■ Problem description
Locate the line that contains "Which shape appears most frequently?" in the entries below, then repeat it and every following line through the line that contains "What are the grid coordinates of point E?", exactly, and no others.
:::
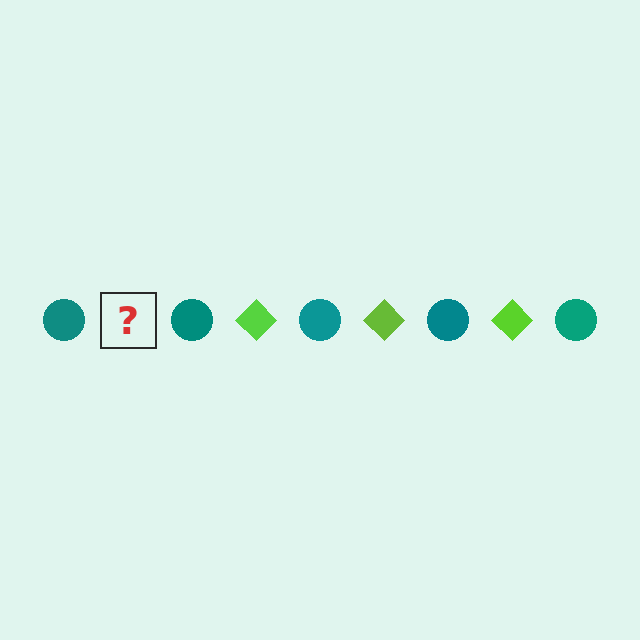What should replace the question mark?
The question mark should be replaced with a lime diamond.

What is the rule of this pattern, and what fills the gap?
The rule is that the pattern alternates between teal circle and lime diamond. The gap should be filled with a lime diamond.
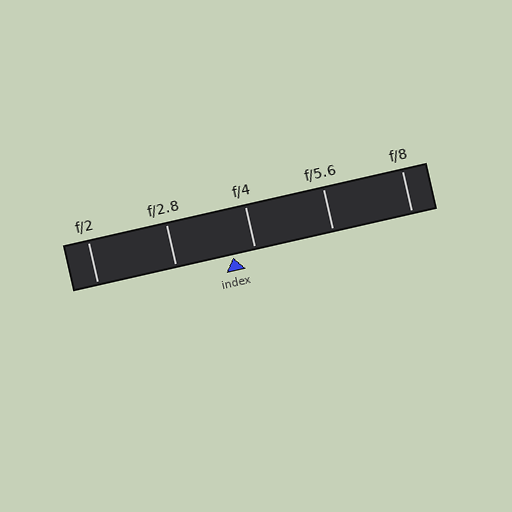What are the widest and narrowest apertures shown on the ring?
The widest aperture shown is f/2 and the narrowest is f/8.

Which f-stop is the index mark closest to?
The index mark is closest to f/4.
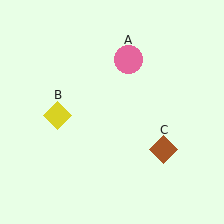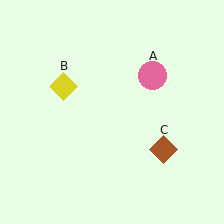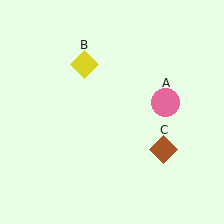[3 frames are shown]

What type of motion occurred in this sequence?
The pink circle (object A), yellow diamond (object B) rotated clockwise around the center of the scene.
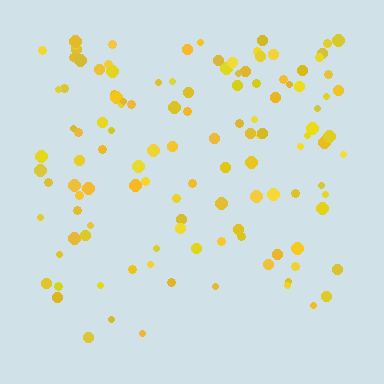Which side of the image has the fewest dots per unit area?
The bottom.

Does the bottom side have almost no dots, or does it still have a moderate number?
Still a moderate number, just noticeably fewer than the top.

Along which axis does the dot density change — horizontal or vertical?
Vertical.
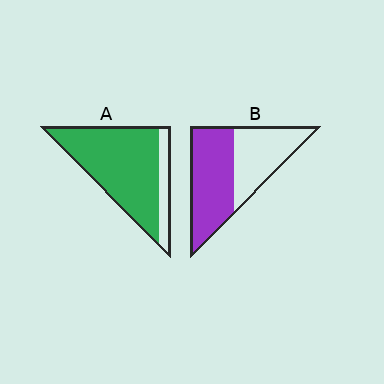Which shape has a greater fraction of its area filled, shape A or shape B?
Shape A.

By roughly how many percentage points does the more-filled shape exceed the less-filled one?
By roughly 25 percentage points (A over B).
:::
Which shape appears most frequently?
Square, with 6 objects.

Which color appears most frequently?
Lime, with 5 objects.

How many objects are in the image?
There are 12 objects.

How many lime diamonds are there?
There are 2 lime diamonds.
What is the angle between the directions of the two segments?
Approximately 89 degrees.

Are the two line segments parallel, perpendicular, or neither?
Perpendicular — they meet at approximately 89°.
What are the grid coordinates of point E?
:::
■ Solved problem
Which shape appears most frequently?
Square, with 6 objects.

Which color appears most frequently?
Lime, with 5 objects.

How many objects are in the image?
There are 12 objects.

How many lime diamonds are there?
There are 2 lime diamonds.
What is the angle between the directions of the two segments?
Approximately 89 degrees.

Are the two line segments parallel, perpendicular, or neither?
Perpendicular — they meet at approximately 89°.
What are the grid coordinates of point E?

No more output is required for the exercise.